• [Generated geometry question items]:
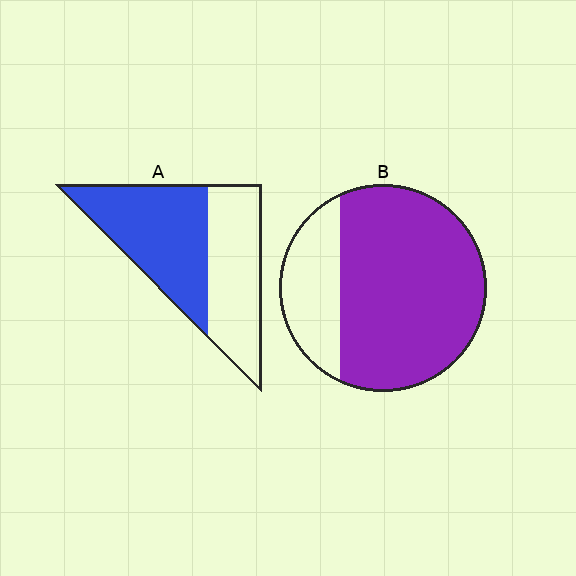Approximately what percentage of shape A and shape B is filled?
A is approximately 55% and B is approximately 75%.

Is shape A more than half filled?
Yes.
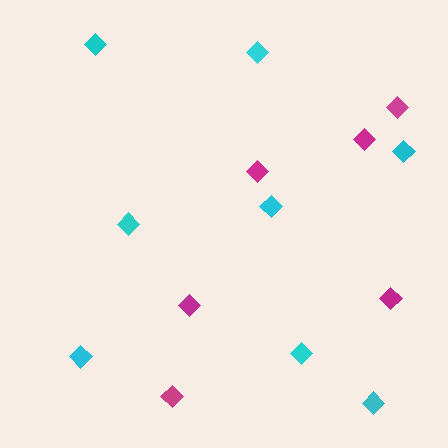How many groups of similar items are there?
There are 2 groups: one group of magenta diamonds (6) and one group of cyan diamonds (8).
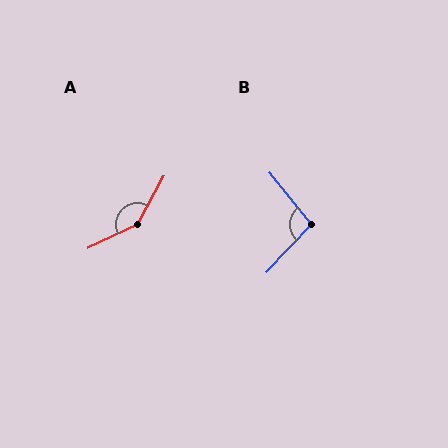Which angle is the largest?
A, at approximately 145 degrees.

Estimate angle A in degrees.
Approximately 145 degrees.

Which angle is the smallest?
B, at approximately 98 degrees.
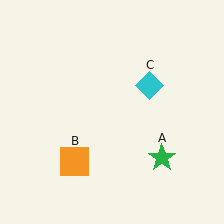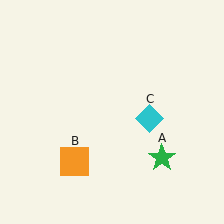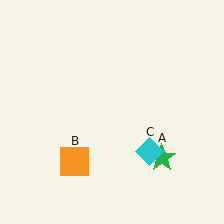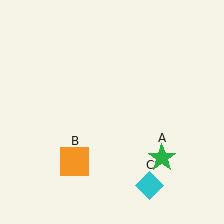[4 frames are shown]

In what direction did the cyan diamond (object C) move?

• [Written task]:
Set the data above down again exactly as given, with no pictures.

• [Written response]:
Approximately what percentage of shape A and shape B is filled?
A is approximately 55% and B is approximately 75%.

Is shape A more than half filled?
Yes.
How many groups of similar items are there?
There are 2 groups: one group of magenta diamonds (6) and one group of cyan diamonds (8).
Which angle is the largest?
A, at approximately 145 degrees.

Estimate angle A in degrees.
Approximately 145 degrees.

Which angle is the smallest?
B, at approximately 98 degrees.
[4 frames are shown]

In what direction did the cyan diamond (object C) move?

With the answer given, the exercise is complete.